Write out word for word each line from the one containing "Describe what you see in this image." through the close of the listing, including both ends. Pictures do not belong in the copy.

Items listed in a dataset
────────
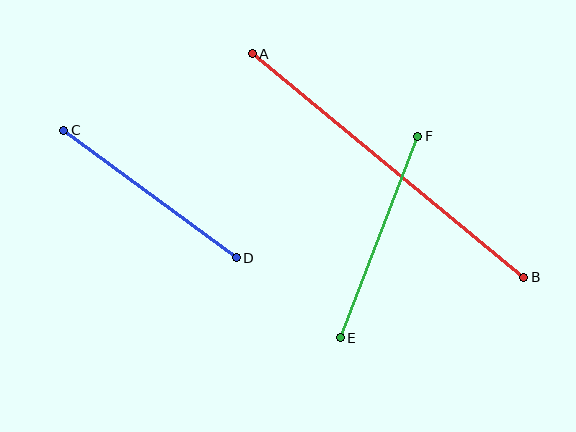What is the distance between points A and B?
The distance is approximately 352 pixels.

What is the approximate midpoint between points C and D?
The midpoint is at approximately (150, 194) pixels.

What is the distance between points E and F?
The distance is approximately 216 pixels.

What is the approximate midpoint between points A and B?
The midpoint is at approximately (388, 165) pixels.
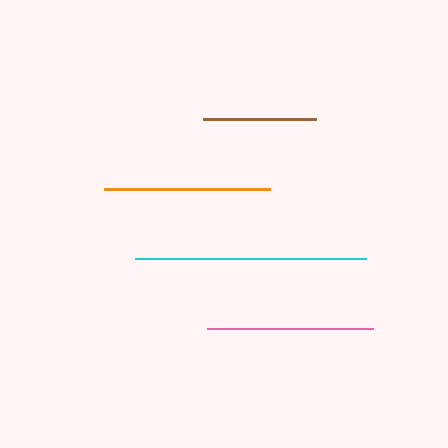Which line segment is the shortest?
The brown line is the shortest at approximately 113 pixels.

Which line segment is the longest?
The cyan line is the longest at approximately 231 pixels.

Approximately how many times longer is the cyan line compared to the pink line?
The cyan line is approximately 1.4 times the length of the pink line.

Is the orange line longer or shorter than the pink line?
The pink and orange lines are approximately the same length (about 166 and 166 pixels).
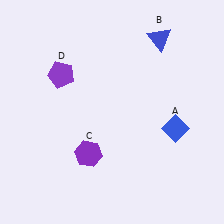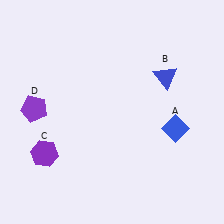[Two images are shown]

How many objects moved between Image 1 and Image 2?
3 objects moved between the two images.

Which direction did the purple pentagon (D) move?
The purple pentagon (D) moved down and to the left.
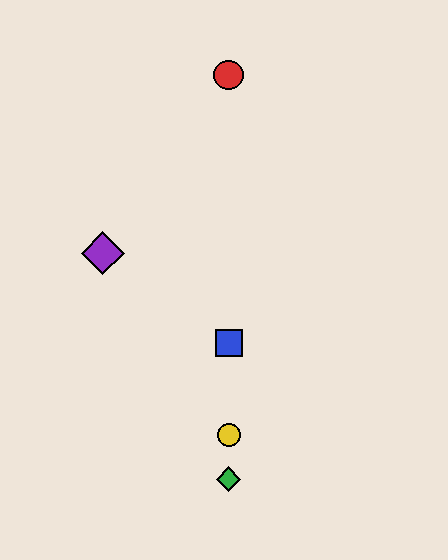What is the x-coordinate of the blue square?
The blue square is at x≈229.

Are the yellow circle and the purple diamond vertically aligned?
No, the yellow circle is at x≈229 and the purple diamond is at x≈103.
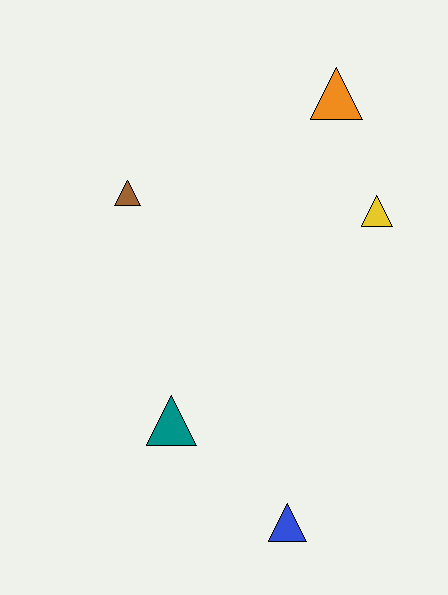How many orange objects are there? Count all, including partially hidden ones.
There is 1 orange object.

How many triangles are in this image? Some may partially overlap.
There are 5 triangles.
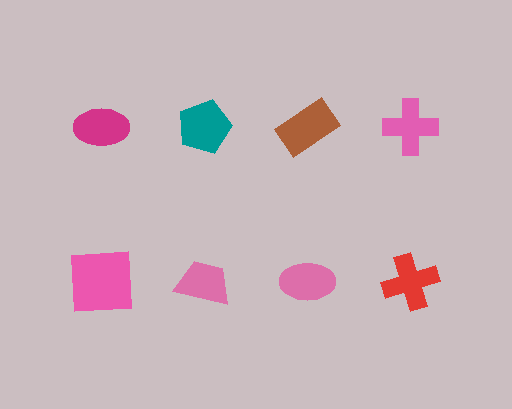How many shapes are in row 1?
4 shapes.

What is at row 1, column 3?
A brown rectangle.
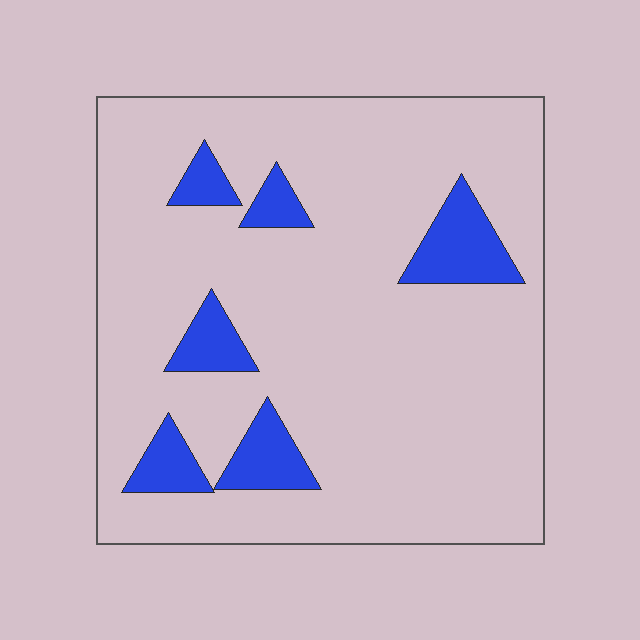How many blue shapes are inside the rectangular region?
6.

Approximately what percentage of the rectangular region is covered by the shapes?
Approximately 15%.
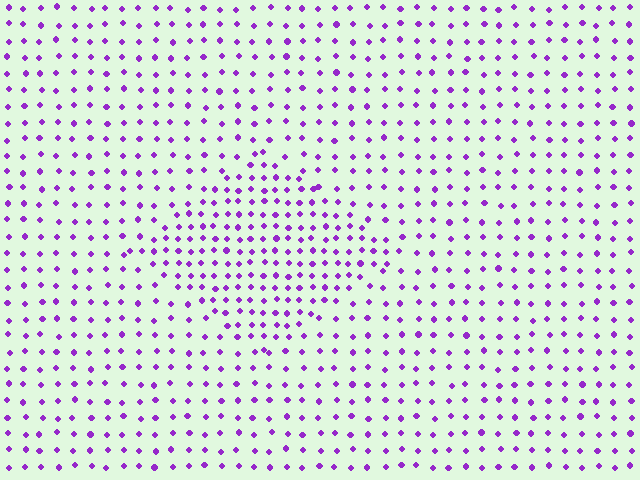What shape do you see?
I see a diamond.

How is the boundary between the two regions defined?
The boundary is defined by a change in element density (approximately 1.8x ratio). All elements are the same color, size, and shape.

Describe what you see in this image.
The image contains small purple elements arranged at two different densities. A diamond-shaped region is visible where the elements are more densely packed than the surrounding area.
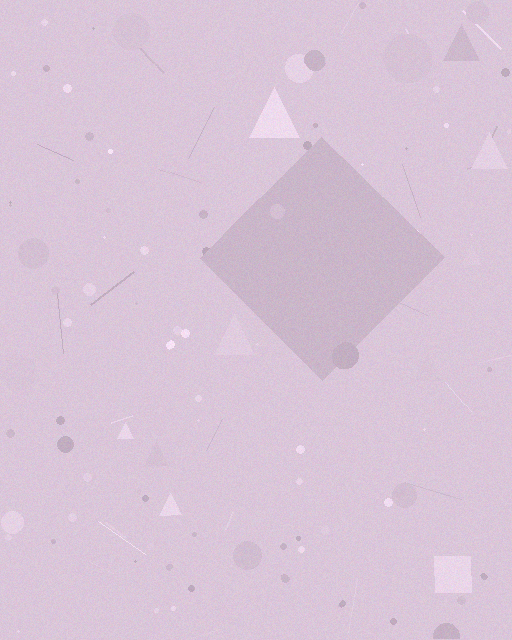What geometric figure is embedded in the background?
A diamond is embedded in the background.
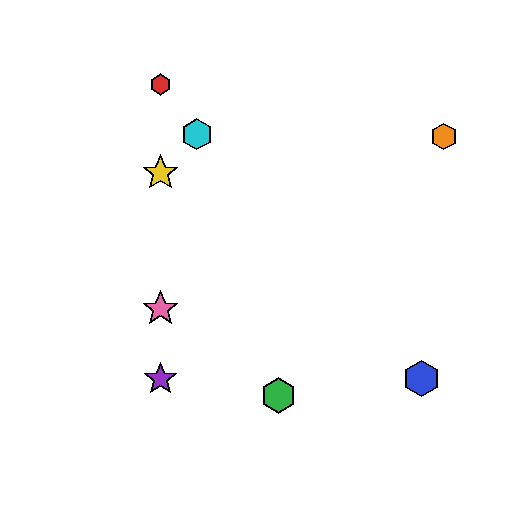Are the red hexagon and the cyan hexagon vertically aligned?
No, the red hexagon is at x≈160 and the cyan hexagon is at x≈197.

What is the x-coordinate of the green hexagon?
The green hexagon is at x≈279.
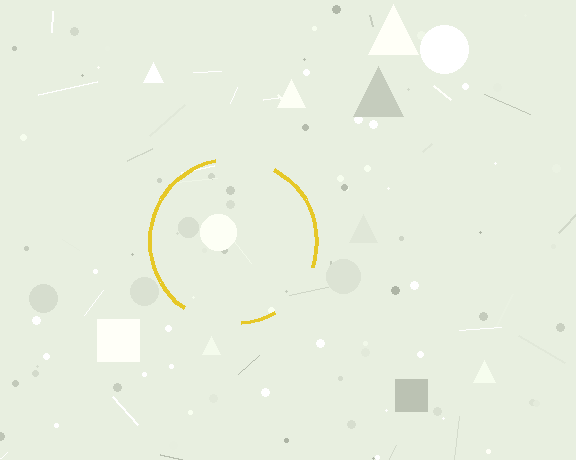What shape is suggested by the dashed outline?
The dashed outline suggests a circle.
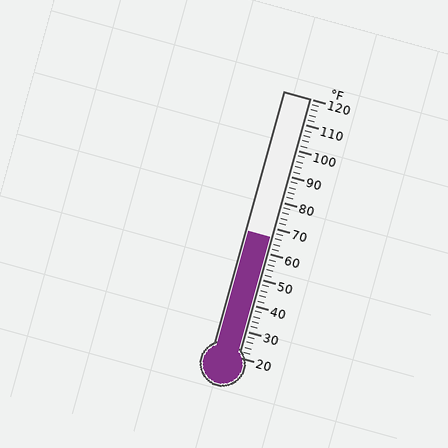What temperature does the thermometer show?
The thermometer shows approximately 66°F.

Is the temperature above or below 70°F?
The temperature is below 70°F.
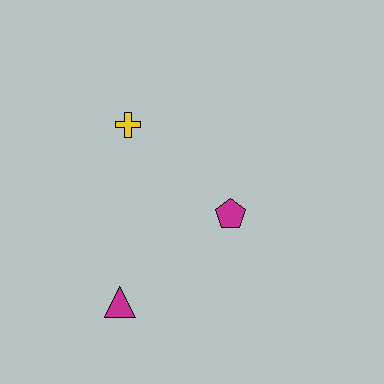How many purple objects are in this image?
There are no purple objects.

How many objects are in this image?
There are 3 objects.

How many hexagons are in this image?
There are no hexagons.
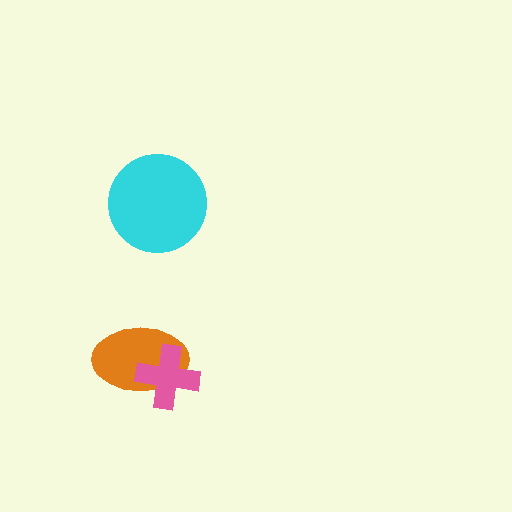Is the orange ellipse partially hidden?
Yes, it is partially covered by another shape.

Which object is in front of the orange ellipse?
The pink cross is in front of the orange ellipse.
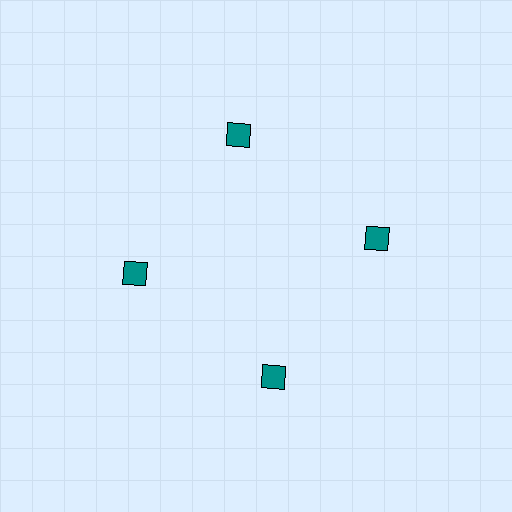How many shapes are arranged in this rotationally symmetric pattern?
There are 4 shapes, arranged in 4 groups of 1.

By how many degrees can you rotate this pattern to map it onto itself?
The pattern maps onto itself every 90 degrees of rotation.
────────
Reply ▸
Describe what you see in this image.
The image contains small purple elements arranged at two different densities. A diamond-shaped region is visible where the elements are more densely packed than the surrounding area.
What geometric figure is embedded in the background?
A diamond is embedded in the background.
Are the red hexagon and the cyan hexagon vertically aligned?
No, the red hexagon is at x≈160 and the cyan hexagon is at x≈197.

What is the x-coordinate of the green hexagon?
The green hexagon is at x≈279.
What shape is suggested by the dashed outline?
The dashed outline suggests a circle.
What temperature does the thermometer show?
The thermometer shows approximately 66°F.

Is the temperature above or below 70°F?
The temperature is below 70°F.
How many purple objects are in this image?
There are no purple objects.

How many objects are in this image?
There are 3 objects.

How many hexagons are in this image?
There are no hexagons.
Is the orange ellipse partially hidden?
Yes, it is partially covered by another shape.

Which object is in front of the orange ellipse?
The pink cross is in front of the orange ellipse.
How many shapes are arranged in this rotationally symmetric pattern?
There are 4 shapes, arranged in 4 groups of 1.

By how many degrees can you rotate this pattern to map it onto itself?
The pattern maps onto itself every 90 degrees of rotation.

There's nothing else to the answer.